** Begin EXCERPTED DATA **

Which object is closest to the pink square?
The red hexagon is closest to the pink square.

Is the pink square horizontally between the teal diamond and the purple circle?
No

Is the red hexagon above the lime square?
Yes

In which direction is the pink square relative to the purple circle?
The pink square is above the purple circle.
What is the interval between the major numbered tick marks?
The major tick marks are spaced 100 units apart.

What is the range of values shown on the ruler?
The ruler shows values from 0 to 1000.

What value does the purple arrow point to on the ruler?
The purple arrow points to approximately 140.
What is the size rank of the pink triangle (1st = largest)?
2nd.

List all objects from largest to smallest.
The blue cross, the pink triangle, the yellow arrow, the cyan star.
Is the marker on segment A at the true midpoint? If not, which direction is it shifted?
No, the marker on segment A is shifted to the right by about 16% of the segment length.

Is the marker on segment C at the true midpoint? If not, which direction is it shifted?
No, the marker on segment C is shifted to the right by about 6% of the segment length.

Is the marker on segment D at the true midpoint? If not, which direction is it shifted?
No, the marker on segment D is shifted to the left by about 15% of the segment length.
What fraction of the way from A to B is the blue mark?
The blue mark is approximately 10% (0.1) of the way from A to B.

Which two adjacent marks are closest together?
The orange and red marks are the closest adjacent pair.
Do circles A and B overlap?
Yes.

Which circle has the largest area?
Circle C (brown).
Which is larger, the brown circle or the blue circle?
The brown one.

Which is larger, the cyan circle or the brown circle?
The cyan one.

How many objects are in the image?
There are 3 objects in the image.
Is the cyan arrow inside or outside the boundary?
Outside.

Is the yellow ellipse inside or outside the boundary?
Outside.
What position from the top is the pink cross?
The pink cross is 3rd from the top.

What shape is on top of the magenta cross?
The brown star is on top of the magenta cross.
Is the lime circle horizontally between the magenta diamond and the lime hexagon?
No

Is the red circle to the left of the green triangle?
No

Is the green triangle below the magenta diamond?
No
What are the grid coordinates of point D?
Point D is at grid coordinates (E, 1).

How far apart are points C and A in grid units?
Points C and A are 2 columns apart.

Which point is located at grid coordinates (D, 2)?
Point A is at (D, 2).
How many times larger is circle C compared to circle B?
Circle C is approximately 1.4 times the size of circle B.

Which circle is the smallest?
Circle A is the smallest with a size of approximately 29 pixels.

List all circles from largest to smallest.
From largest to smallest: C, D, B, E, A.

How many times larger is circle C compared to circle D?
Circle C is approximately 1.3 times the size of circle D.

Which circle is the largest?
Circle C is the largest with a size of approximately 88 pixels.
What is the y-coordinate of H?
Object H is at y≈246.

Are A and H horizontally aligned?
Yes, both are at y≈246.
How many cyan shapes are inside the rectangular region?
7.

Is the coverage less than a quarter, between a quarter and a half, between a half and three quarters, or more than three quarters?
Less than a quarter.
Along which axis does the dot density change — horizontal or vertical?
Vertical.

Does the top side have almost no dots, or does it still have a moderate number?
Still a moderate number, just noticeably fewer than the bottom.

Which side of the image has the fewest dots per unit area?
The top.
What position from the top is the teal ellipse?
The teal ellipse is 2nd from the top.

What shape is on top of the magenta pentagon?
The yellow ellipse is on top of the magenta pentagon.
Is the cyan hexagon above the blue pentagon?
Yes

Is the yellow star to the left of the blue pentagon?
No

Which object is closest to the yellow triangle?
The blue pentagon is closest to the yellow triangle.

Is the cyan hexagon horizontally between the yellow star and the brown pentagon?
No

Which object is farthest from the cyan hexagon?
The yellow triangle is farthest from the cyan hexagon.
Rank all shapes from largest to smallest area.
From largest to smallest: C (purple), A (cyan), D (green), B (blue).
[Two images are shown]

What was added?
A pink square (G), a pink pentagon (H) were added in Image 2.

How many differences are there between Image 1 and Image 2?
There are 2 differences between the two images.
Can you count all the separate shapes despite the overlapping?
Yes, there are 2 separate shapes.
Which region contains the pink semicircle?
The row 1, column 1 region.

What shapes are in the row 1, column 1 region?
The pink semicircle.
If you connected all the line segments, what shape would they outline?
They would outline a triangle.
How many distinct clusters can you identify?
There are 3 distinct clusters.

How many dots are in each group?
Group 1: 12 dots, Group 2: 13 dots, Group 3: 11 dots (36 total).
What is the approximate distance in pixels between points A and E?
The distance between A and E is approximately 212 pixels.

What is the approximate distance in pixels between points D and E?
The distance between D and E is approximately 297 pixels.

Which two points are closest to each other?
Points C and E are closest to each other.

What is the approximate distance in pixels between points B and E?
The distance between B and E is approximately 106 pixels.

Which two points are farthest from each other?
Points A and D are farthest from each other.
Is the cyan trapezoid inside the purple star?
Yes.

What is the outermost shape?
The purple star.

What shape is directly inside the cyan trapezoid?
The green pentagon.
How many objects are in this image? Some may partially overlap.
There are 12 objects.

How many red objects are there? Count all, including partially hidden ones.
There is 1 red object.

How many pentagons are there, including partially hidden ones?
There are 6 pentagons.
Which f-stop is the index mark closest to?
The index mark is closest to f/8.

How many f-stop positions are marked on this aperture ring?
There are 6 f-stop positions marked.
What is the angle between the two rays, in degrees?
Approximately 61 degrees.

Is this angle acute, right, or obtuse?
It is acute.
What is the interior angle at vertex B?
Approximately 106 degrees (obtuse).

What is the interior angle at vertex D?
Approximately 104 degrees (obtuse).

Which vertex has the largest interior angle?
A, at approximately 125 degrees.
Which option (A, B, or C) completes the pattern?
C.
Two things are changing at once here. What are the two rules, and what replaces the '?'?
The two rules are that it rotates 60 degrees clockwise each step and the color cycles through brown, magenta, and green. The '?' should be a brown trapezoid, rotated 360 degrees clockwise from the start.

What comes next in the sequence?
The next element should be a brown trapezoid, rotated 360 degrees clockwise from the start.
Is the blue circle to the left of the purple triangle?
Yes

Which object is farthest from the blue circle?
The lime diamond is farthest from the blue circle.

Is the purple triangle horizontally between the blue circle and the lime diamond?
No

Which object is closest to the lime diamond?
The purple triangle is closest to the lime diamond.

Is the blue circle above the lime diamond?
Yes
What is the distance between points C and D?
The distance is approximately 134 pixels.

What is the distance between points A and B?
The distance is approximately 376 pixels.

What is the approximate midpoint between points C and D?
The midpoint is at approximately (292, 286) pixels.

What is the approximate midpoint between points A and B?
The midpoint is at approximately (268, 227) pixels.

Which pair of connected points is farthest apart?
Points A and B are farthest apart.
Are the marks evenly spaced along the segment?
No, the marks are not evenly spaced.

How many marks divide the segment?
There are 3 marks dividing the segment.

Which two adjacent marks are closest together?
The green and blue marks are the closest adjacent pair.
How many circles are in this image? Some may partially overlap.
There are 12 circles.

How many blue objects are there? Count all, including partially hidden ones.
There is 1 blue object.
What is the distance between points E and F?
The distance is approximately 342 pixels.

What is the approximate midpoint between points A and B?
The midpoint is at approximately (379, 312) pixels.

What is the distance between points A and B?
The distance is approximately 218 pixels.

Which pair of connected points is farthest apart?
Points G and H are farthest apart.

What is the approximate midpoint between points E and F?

** End EXCERPTED DATA **

# [THE PROBLEM]
Repeat the listing in full, keeping every line exactly as it is.

# [REPLY TO THE TASK]
Which object is closest to the pink square?
The red hexagon is closest to the pink square.

Is the pink square horizontally between the teal diamond and the purple circle?
No

Is the red hexagon above the lime square?
Yes

In which direction is the pink square relative to the purple circle?
The pink square is above the purple circle.
What is the interval between the major numbered tick marks?
The major tick marks are spaced 100 units apart.

What is the range of values shown on the ruler?
The ruler shows values from 0 to 1000.

What value does the purple arrow point to on the ruler?
The purple arrow points to approximately 140.
What is the size rank of the pink triangle (1st = largest)?
2nd.

List all objects from largest to smallest.
The blue cross, the pink triangle, the yellow arrow, the cyan star.
Is the marker on segment A at the true midpoint? If not, which direction is it shifted?
No, the marker on segment A is shifted to the right by about 16% of the segment length.

Is the marker on segment C at the true midpoint? If not, which direction is it shifted?
No, the marker on segment C is shifted to the right by about 6% of the segment length.

Is the marker on segment D at the true midpoint? If not, which direction is it shifted?
No, the marker on segment D is shifted to the left by about 15% of the segment length.
What fraction of the way from A to B is the blue mark?
The blue mark is approximately 10% (0.1) of the way from A to B.

Which two adjacent marks are closest together?
The orange and red marks are the closest adjacent pair.
Do circles A and B overlap?
Yes.

Which circle has the largest area?
Circle C (brown).
Which is larger, the brown circle or the blue circle?
The brown one.

Which is larger, the cyan circle or the brown circle?
The cyan one.

How many objects are in the image?
There are 3 objects in the image.
Is the cyan arrow inside or outside the boundary?
Outside.

Is the yellow ellipse inside or outside the boundary?
Outside.
What position from the top is the pink cross?
The pink cross is 3rd from the top.

What shape is on top of the magenta cross?
The brown star is on top of the magenta cross.
Is the lime circle horizontally between the magenta diamond and the lime hexagon?
No

Is the red circle to the left of the green triangle?
No

Is the green triangle below the magenta diamond?
No
What are the grid coordinates of point D?
Point D is at grid coordinates (E, 1).

How far apart are points C and A in grid units?
Points C and A are 2 columns apart.

Which point is located at grid coordinates (D, 2)?
Point A is at (D, 2).
How many times larger is circle C compared to circle B?
Circle C is approximately 1.4 times the size of circle B.

Which circle is the smallest?
Circle A is the smallest with a size of approximately 29 pixels.

List all circles from largest to smallest.
From largest to smallest: C, D, B, E, A.

How many times larger is circle C compared to circle D?
Circle C is approximately 1.3 times the size of circle D.

Which circle is the largest?
Circle C is the largest with a size of approximately 88 pixels.
What is the y-coordinate of H?
Object H is at y≈246.

Are A and H horizontally aligned?
Yes, both are at y≈246.
How many cyan shapes are inside the rectangular region?
7.

Is the coverage less than a quarter, between a quarter and a half, between a half and three quarters, or more than three quarters?
Less than a quarter.
Along which axis does the dot density change — horizontal or vertical?
Vertical.

Does the top side have almost no dots, or does it still have a moderate number?
Still a moderate number, just noticeably fewer than the bottom.

Which side of the image has the fewest dots per unit area?
The top.
What position from the top is the teal ellipse?
The teal ellipse is 2nd from the top.

What shape is on top of the magenta pentagon?
The yellow ellipse is on top of the magenta pentagon.
Is the cyan hexagon above the blue pentagon?
Yes

Is the yellow star to the left of the blue pentagon?
No

Which object is closest to the yellow triangle?
The blue pentagon is closest to the yellow triangle.

Is the cyan hexagon horizontally between the yellow star and the brown pentagon?
No

Which object is farthest from the cyan hexagon?
The yellow triangle is farthest from the cyan hexagon.
Rank all shapes from largest to smallest area.
From largest to smallest: C (purple), A (cyan), D (green), B (blue).
[Two images are shown]

What was added?
A pink square (G), a pink pentagon (H) were added in Image 2.

How many differences are there between Image 1 and Image 2?
There are 2 differences between the two images.
Can you count all the separate shapes despite the overlapping?
Yes, there are 2 separate shapes.
Which region contains the pink semicircle?
The row 1, column 1 region.

What shapes are in the row 1, column 1 region?
The pink semicircle.
If you connected all the line segments, what shape would they outline?
They would outline a triangle.
How many distinct clusters can you identify?
There are 3 distinct clusters.

How many dots are in each group?
Group 1: 12 dots, Group 2: 13 dots, Group 3: 11 dots (36 total).
What is the approximate distance in pixels between points A and E?
The distance between A and E is approximately 212 pixels.

What is the approximate distance in pixels between points D and E?
The distance between D and E is approximately 297 pixels.

Which two points are closest to each other?
Points C and E are closest to each other.

What is the approximate distance in pixels between points B and E?
The distance between B and E is approximately 106 pixels.

Which two points are farthest from each other?
Points A and D are farthest from each other.
Is the cyan trapezoid inside the purple star?
Yes.

What is the outermost shape?
The purple star.

What shape is directly inside the cyan trapezoid?
The green pentagon.
How many objects are in this image? Some may partially overlap.
There are 12 objects.

How many red objects are there? Count all, including partially hidden ones.
There is 1 red object.

How many pentagons are there, including partially hidden ones?
There are 6 pentagons.
Which f-stop is the index mark closest to?
The index mark is closest to f/8.

How many f-stop positions are marked on this aperture ring?
There are 6 f-stop positions marked.
What is the angle between the two rays, in degrees?
Approximately 61 degrees.

Is this angle acute, right, or obtuse?
It is acute.
What is the interior angle at vertex B?
Approximately 106 degrees (obtuse).

What is the interior angle at vertex D?
Approximately 104 degrees (obtuse).

Which vertex has the largest interior angle?
A, at approximately 125 degrees.
Which option (A, B, or C) completes the pattern?
C.
Two things are changing at once here. What are the two rules, and what replaces the '?'?
The two rules are that it rotates 60 degrees clockwise each step and the color cycles through brown, magenta, and green. The '?' should be a brown trapezoid, rotated 360 degrees clockwise from the start.

What comes next in the sequence?
The next element should be a brown trapezoid, rotated 360 degrees clockwise from the start.
Is the blue circle to the left of the purple triangle?
Yes

Which object is farthest from the blue circle?
The lime diamond is farthest from the blue circle.

Is the purple triangle horizontally between the blue circle and the lime diamond?
No

Which object is closest to the lime diamond?
The purple triangle is closest to the lime diamond.

Is the blue circle above the lime diamond?
Yes
What is the distance between points C and D?
The distance is approximately 134 pixels.

What is the distance between points A and B?
The distance is approximately 376 pixels.

What is the approximate midpoint between points C and D?
The midpoint is at approximately (292, 286) pixels.

What is the approximate midpoint between points A and B?
The midpoint is at approximately (268, 227) pixels.

Which pair of connected points is farthest apart?
Points A and B are farthest apart.
Are the marks evenly spaced along the segment?
No, the marks are not evenly spaced.

How many marks divide the segment?
There are 3 marks dividing the segment.

Which two adjacent marks are closest together?
The green and blue marks are the closest adjacent pair.
How many circles are in this image? Some may partially overlap.
There are 12 circles.

How many blue objects are there? Count all, including partially hidden ones.
There is 1 blue object.
What is the distance between points E and F?
The distance is approximately 342 pixels.

What is the approximate midpoint between points A and B?
The midpoint is at approximately (379, 312) pixels.

What is the distance between points A and B?
The distance is approximately 218 pixels.

Which pair of connected points is farthest apart?
Points G and H are farthest apart.

What is the approximate midpoint between points E and F?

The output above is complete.